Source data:
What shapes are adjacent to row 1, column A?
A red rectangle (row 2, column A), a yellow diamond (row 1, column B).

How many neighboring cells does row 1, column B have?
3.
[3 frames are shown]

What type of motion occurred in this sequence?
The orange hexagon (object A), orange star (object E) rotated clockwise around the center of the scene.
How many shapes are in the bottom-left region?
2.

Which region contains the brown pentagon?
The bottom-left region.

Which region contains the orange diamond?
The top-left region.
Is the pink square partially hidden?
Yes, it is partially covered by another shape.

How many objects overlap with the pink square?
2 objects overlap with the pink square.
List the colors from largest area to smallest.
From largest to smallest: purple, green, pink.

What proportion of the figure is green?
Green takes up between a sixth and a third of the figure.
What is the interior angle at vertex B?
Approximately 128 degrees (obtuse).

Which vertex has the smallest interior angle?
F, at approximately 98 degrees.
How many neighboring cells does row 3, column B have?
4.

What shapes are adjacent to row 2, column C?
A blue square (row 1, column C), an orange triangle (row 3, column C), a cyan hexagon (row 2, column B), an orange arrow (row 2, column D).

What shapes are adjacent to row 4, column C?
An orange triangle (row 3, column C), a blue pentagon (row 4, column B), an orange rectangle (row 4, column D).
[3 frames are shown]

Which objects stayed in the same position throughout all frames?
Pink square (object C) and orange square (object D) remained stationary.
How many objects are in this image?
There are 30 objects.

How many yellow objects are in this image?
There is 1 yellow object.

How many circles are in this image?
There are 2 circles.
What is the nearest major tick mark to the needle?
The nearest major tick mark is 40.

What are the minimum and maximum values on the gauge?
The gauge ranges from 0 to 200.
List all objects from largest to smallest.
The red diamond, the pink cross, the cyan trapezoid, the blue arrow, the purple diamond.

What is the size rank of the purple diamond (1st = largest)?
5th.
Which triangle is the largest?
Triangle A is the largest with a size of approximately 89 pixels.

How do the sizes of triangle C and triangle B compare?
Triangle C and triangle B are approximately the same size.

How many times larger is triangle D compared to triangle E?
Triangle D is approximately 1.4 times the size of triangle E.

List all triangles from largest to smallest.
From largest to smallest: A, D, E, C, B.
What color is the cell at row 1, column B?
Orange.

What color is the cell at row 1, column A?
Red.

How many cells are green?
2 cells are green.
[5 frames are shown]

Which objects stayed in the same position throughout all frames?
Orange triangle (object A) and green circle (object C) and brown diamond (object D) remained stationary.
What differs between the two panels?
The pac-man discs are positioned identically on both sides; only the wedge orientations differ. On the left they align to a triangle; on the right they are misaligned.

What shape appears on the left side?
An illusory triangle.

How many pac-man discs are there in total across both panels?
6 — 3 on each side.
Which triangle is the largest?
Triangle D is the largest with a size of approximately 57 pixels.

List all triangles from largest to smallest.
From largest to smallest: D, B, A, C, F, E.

**Action item**
Repeat the data verbatim, line after line, leaving nothing out.

**Your response**
What shapes are adjacent to row 1, column A?
A red rectangle (row 2, column A), a yellow diamond (row 1, column B).

How many neighboring cells does row 1, column B have?
3.
[3 frames are shown]

What type of motion occurred in this sequence?
The orange hexagon (object A), orange star (object E) rotated clockwise around the center of the scene.
How many shapes are in the bottom-left region?
2.

Which region contains the brown pentagon?
The bottom-left region.

Which region contains the orange diamond?
The top-left region.
Is the pink square partially hidden?
Yes, it is partially covered by another shape.

How many objects overlap with the pink square?
2 objects overlap with the pink square.
List the colors from largest area to smallest.
From largest to smallest: purple, green, pink.

What proportion of the figure is green?
Green takes up between a sixth and a third of the figure.
What is the interior angle at vertex B?
Approximately 128 degrees (obtuse).

Which vertex has the smallest interior angle?
F, at approximately 98 degrees.
How many neighboring cells does row 3, column B have?
4.

What shapes are adjacent to row 2, column C?
A blue square (row 1, column C), an orange triangle (row 3, column C), a cyan hexagon (row 2, column B), an orange arrow (row 2, column D).

What shapes are adjacent to row 4, column C?
An orange triangle (row 3, column C), a blue pentagon (row 4, column B), an orange rectangle (row 4, column D).
[3 frames are shown]

Which objects stayed in the same position throughout all frames?
Pink square (object C) and orange square (object D) remained stationary.
How many objects are in this image?
There are 30 objects.

How many yellow objects are in this image?
There is 1 yellow object.

How many circles are in this image?
There are 2 circles.
What is the nearest major tick mark to the needle?
The nearest major tick mark is 40.

What are the minimum and maximum values on the gauge?
The gauge ranges from 0 to 200.
List all objects from largest to smallest.
The red diamond, the pink cross, the cyan trapezoid, the blue arrow, the purple diamond.

What is the size rank of the purple diamond (1st = largest)?
5th.
Which triangle is the largest?
Triangle A is the largest with a size of approximately 89 pixels.

How do the sizes of triangle C and triangle B compare?
Triangle C and triangle B are approximately the same size.

How many times larger is triangle D compared to triangle E?
Triangle D is approximately 1.4 times the size of triangle E.

List all triangles from largest to smallest.
From largest to smallest: A, D, E, C, B.
What color is the cell at row 1, column B?
Orange.

What color is the cell at row 1, column A?
Red.

How many cells are green?
2 cells are green.
[5 frames are shown]

Which objects stayed in the same position throughout all frames?
Orange triangle (object A) and green circle (object C) and brown diamond (object D) remained stationary.
What differs between the two panels?
The pac-man discs are positioned identically on both sides; only the wedge orientations differ. On the left they align to a triangle; on the right they are misaligned.

What shape appears on the left side?
An illusory triangle.

How many pac-man discs are there in total across both panels?
6 — 3 on each side.
Which triangle is the largest?
Triangle D is the largest with a size of approximately 57 pixels.

List all triangles from largest to smallest.
From largest to smallest: D, B, A, C, F, E.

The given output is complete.